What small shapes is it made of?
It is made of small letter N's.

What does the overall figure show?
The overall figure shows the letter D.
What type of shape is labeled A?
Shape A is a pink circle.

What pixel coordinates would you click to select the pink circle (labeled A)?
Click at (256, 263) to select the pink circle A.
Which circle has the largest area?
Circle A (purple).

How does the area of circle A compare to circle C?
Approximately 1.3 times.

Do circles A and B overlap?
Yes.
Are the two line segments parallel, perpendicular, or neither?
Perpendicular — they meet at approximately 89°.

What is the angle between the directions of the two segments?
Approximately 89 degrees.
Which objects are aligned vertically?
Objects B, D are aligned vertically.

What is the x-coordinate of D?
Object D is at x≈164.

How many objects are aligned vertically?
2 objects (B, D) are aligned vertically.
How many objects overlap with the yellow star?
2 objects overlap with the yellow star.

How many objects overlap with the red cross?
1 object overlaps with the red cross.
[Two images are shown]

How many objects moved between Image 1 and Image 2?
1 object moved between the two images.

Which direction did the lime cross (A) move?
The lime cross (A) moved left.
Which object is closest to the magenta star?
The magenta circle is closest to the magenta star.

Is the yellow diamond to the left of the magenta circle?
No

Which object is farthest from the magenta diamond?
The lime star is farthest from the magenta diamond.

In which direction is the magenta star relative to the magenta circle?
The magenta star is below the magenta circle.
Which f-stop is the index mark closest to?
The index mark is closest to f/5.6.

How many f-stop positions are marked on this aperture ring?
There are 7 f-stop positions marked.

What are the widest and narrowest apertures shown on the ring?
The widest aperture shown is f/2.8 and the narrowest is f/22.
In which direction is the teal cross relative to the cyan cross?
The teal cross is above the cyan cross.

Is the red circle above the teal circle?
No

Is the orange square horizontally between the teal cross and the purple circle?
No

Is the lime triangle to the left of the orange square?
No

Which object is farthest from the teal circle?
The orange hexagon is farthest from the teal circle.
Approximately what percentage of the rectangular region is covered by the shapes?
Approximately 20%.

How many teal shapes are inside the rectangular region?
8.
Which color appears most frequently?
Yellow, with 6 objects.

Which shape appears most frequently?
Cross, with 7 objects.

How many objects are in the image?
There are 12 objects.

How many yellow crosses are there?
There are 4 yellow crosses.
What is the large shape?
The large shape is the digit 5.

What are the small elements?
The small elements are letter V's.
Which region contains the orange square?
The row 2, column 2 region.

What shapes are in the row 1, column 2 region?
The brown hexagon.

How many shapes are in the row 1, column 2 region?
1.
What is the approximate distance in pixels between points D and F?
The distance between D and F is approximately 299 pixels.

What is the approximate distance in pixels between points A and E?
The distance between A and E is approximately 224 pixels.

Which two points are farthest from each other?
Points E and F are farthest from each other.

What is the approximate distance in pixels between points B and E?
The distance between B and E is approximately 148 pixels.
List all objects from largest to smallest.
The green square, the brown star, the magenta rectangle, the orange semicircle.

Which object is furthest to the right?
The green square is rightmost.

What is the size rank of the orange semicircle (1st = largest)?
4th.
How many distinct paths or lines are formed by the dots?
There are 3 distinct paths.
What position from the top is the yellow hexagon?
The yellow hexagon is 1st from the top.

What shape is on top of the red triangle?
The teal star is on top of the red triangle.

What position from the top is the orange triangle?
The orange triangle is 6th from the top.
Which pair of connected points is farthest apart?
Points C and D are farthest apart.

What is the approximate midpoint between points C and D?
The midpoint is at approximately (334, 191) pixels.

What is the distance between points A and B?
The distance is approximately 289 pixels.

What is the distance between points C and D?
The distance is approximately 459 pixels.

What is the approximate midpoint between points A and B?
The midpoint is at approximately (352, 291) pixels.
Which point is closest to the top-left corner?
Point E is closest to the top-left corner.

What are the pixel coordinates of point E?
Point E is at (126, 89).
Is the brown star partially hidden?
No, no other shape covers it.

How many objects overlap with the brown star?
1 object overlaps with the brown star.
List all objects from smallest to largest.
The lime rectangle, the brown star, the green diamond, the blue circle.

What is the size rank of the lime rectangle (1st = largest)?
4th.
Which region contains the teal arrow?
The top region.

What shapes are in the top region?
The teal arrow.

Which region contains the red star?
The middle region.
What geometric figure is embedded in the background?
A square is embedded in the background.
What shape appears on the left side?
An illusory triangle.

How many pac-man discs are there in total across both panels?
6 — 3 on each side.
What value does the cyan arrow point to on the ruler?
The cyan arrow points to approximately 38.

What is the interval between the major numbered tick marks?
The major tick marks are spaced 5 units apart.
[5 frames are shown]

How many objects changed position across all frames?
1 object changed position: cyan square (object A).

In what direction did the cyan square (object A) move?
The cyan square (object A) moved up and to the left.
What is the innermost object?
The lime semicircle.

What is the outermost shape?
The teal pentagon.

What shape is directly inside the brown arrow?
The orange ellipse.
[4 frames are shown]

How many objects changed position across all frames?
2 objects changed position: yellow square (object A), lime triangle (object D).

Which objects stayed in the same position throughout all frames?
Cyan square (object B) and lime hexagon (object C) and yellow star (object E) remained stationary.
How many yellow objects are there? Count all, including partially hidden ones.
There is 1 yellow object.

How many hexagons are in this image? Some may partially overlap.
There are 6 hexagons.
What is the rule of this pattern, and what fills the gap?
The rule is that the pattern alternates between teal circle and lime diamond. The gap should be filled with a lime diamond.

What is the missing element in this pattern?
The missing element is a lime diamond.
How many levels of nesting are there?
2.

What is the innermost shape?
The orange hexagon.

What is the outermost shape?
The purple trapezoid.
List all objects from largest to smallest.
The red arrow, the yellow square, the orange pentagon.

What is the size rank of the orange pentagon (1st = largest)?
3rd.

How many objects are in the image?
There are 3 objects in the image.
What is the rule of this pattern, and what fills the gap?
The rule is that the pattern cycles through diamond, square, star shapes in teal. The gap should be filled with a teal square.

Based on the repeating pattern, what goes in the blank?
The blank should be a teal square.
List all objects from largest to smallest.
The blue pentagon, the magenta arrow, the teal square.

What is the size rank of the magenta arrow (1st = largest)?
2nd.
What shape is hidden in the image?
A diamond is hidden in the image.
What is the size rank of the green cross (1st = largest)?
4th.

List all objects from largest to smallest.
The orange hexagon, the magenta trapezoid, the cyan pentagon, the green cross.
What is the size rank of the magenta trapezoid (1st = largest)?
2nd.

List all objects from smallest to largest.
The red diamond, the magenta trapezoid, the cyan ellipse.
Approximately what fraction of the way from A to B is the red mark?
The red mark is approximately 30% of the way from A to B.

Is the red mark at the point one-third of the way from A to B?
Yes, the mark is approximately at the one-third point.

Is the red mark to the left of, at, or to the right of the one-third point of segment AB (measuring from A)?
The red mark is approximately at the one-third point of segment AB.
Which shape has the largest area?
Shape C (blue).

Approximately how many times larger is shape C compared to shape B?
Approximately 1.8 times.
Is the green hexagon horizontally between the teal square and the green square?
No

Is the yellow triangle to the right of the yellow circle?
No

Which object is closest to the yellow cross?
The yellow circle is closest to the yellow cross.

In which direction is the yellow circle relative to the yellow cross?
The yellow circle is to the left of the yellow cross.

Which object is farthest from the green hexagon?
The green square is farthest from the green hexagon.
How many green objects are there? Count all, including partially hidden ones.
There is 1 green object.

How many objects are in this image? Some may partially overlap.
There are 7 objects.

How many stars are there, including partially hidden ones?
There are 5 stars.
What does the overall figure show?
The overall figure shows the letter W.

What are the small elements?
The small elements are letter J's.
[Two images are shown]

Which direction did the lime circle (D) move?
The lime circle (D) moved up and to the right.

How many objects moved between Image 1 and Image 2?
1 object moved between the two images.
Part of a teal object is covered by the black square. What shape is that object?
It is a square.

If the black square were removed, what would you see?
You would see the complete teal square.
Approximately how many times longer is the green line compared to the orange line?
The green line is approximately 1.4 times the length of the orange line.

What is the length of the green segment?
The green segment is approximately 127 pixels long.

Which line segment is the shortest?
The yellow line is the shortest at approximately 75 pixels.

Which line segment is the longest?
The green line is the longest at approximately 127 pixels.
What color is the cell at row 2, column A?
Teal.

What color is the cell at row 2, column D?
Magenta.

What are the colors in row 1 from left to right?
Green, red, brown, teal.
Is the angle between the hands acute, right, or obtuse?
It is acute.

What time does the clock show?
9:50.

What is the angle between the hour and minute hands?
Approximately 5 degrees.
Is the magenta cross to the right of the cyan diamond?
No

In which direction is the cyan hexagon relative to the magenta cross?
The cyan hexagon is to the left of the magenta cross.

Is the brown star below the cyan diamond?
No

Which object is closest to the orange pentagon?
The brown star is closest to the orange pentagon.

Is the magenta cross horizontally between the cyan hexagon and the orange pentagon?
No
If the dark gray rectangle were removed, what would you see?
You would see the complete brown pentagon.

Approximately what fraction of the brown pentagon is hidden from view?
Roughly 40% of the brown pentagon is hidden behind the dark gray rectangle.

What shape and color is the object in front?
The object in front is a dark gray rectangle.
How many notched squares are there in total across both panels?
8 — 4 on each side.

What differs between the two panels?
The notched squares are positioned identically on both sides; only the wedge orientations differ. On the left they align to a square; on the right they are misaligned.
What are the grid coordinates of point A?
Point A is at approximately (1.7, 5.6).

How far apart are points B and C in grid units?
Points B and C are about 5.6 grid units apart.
-------------------------
▶ [Objective] Copy out precisely the lines that begin at the line containing "What geometric figure" and end at the line containing "[5 frames are shown]", including both; write nothing else.

▶ [Task result]
What geometric figure is embedded in the background?
A square is embedded in the background.
What shape appears on the left side?
An illusory triangle.

How many pac-man discs are there in total across both panels?
6 — 3 on each side.
What value does the cyan arrow point to on the ruler?
The cyan arrow points to approximately 38.

What is the interval between the major numbered tick marks?
The major tick marks are spaced 5 units apart.
[5 frames are shown]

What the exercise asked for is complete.